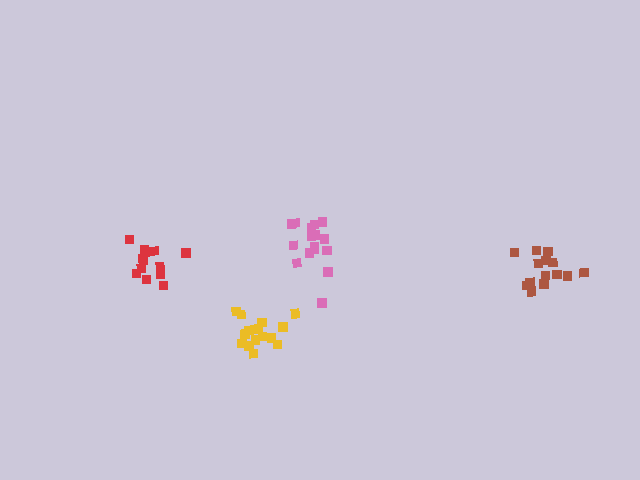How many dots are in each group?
Group 1: 17 dots, Group 2: 14 dots, Group 3: 17 dots, Group 4: 13 dots (61 total).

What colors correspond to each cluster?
The clusters are colored: pink, brown, yellow, red.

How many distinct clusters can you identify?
There are 4 distinct clusters.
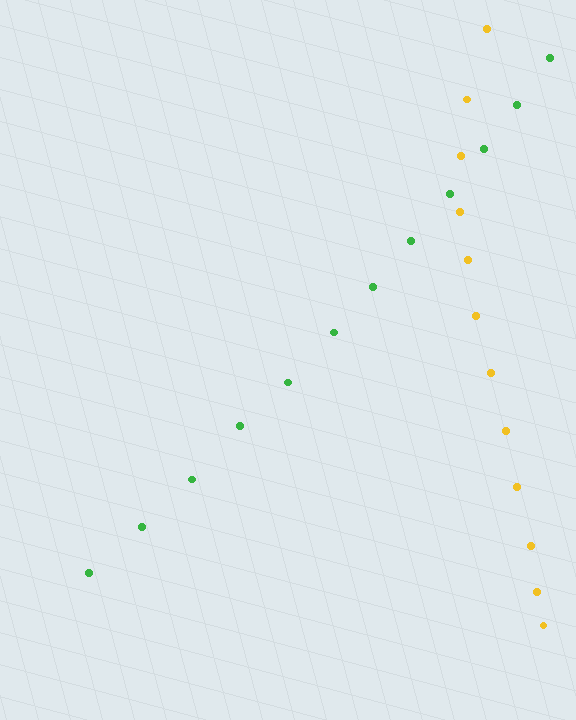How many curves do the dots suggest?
There are 2 distinct paths.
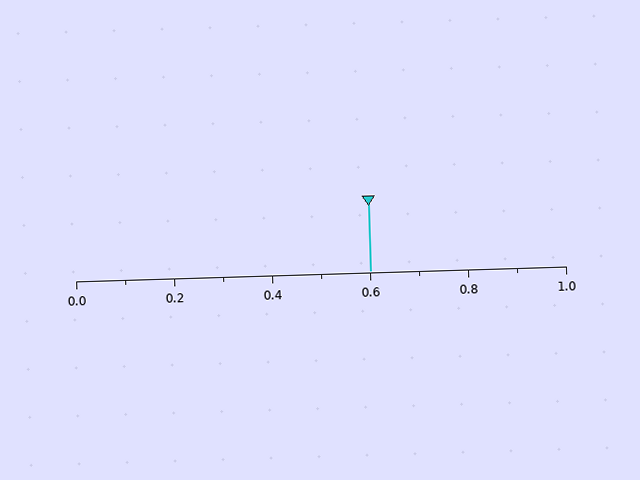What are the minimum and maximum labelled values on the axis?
The axis runs from 0.0 to 1.0.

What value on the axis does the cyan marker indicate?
The marker indicates approximately 0.6.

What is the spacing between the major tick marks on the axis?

____________________

• **Directions**:
Restate word for word the lines from the one holding "What value on" to the end of the listing, both ends included, and nothing more.

• **Answer for the task**:
What value on the axis does the cyan marker indicate?
The marker indicates approximately 0.6.

What is the spacing between the major tick marks on the axis?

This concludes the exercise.